- Description of the task
Output only the lines from the one holding "Is this pattern perfectly symmetric?" to the end of the data below, please, copied exactly.

- Records for this task
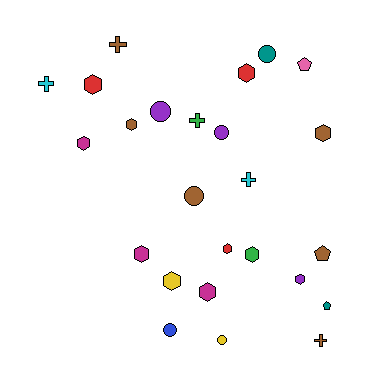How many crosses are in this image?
There are 5 crosses.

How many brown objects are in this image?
There are 6 brown objects.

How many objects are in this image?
There are 25 objects.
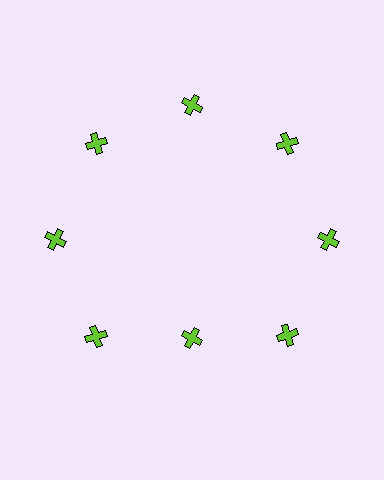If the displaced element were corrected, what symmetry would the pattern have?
It would have 8-fold rotational symmetry — the pattern would map onto itself every 45 degrees.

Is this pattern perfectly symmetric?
No. The 8 lime crosses are arranged in a ring, but one element near the 6 o'clock position is pulled inward toward the center, breaking the 8-fold rotational symmetry.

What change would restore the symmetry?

- Worked solution
Is this pattern perfectly symmetric?
No. The 8 lime crosses are arranged in a ring, but one element near the 6 o'clock position is pulled inward toward the center, breaking the 8-fold rotational symmetry.

What change would restore the symmetry?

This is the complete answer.